Your objective: Output every record word for word.

━━ Supplied information ━━

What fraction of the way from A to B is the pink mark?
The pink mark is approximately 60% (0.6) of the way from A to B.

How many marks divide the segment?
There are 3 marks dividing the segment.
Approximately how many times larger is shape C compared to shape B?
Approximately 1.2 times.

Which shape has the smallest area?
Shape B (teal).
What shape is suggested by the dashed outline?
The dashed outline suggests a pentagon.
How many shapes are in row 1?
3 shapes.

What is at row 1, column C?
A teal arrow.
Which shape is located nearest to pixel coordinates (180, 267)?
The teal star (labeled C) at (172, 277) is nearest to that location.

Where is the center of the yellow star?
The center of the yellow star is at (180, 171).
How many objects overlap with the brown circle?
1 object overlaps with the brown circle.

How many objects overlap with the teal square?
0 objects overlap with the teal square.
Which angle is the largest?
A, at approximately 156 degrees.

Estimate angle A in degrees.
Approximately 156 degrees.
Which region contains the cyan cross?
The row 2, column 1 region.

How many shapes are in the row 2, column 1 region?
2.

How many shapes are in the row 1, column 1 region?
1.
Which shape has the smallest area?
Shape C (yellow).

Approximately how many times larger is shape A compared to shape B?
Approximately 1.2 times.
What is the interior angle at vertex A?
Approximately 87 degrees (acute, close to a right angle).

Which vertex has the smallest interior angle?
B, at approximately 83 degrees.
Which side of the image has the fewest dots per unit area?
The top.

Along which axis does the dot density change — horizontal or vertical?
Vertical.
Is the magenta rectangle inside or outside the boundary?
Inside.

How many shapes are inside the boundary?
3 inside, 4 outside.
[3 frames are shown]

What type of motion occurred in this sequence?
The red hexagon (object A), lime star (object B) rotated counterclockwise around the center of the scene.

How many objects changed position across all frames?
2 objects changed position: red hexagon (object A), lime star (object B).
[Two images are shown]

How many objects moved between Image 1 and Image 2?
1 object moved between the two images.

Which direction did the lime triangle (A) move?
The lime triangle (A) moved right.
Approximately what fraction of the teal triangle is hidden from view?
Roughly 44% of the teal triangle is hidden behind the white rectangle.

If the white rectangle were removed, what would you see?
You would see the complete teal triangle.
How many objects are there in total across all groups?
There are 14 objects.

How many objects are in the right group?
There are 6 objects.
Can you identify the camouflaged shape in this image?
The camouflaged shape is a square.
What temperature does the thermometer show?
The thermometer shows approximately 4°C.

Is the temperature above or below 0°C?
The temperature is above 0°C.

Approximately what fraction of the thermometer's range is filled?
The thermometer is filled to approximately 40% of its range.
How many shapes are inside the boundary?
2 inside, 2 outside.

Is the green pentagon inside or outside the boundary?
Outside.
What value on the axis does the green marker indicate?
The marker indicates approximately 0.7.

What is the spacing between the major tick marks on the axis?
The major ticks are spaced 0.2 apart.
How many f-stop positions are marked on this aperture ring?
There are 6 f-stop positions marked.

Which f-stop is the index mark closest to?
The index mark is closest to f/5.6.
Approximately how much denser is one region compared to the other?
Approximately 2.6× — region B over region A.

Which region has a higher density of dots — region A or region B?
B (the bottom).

━━━

Answer:
What fraction of the way from A to B is the pink mark?
The pink mark is approximately 60% (0.6) of the way from A to B.

How many marks divide the segment?
There are 3 marks dividing the segment.
Approximately how many times larger is shape C compared to shape B?
Approximately 1.2 times.

Which shape has the smallest area?
Shape B (teal).
What shape is suggested by the dashed outline?
The dashed outline suggests a pentagon.
How many shapes are in row 1?
3 shapes.

What is at row 1, column C?
A teal arrow.
Which shape is located nearest to pixel coordinates (180, 267)?
The teal star (labeled C) at (172, 277) is nearest to that location.

Where is the center of the yellow star?
The center of the yellow star is at (180, 171).
How many objects overlap with the brown circle?
1 object overlaps with the brown circle.

How many objects overlap with the teal square?
0 objects overlap with the teal square.
Which angle is the largest?
A, at approximately 156 degrees.

Estimate angle A in degrees.
Approximately 156 degrees.
Which region contains the cyan cross?
The row 2, column 1 region.

How many shapes are in the row 2, column 1 region?
2.

How many shapes are in the row 1, column 1 region?
1.
Which shape has the smallest area?
Shape C (yellow).

Approximately how many times larger is shape A compared to shape B?
Approximately 1.2 times.
What is the interior angle at vertex A?
Approximately 87 degrees (acute, close to a right angle).

Which vertex has the smallest interior angle?
B, at approximately 83 degrees.
Which side of the image has the fewest dots per unit area?
The top.

Along which axis does the dot density change — horizontal or vertical?
Vertical.
Is the magenta rectangle inside or outside the boundary?
Inside.

How many shapes are inside the boundary?
3 inside, 4 outside.
[3 frames are shown]

What type of motion occurred in this sequence?
The red hexagon (object A), lime star (object B) rotated counterclockwise around the center of the scene.

How many objects changed position across all frames?
2 objects changed position: red hexagon (object A), lime star (object B).
[Two images are shown]

How many objects moved between Image 1 and Image 2?
1 object moved between the two images.

Which direction did the lime triangle (A) move?
The lime triangle (A) moved right.
Approximately what fraction of the teal triangle is hidden from view?
Roughly 44% of the teal triangle is hidden behind the white rectangle.

If the white rectangle were removed, what would you see?
You would see the complete teal triangle.
How many objects are there in total across all groups?
There are 14 objects.

How many objects are in the right group?
There are 6 objects.
Can you identify the camouflaged shape in this image?
The camouflaged shape is a square.
What temperature does the thermometer show?
The thermometer shows approximately 4°C.

Is the temperature above or below 0°C?
The temperature is above 0°C.

Approximately what fraction of the thermometer's range is filled?
The thermometer is filled to approximately 40% of its range.
How many shapes are inside the boundary?
2 inside, 2 outside.

Is the green pentagon inside or outside the boundary?
Outside.
What value on the axis does the green marker indicate?
The marker indicates approximately 0.7.

What is the spacing between the major tick marks on the axis?
The major ticks are spaced 0.2 apart.
How many f-stop positions are marked on this aperture ring?
There are 6 f-stop positions marked.

Which f-stop is the index mark closest to?
The index mark is closest to f/5.6.
Approximately how much denser is one region compared to the other?
Approximately 2.6× — region B over region A.

Which region has a higher density of dots — region A or region B?
B (the bottom).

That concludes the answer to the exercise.